▸ Exercise requirements
The entries below are to be transcribed in full, without their images.
****************
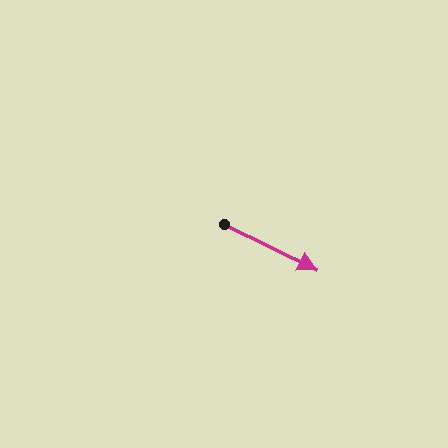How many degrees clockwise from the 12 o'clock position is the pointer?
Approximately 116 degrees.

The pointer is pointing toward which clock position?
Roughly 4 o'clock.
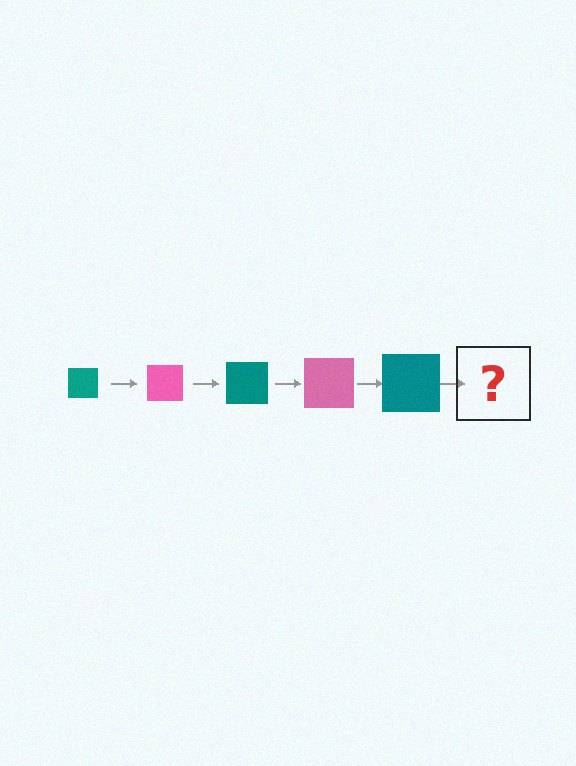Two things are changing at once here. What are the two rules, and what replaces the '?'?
****************
▸ Correct response
How many degrees clockwise from the 12 o'clock position is the pointer?
Approximately 116 degrees.

The pointer is pointing toward which clock position?
Roughly 4 o'clock.
Two things are changing at once here. What are the two rules, and what replaces the '?'?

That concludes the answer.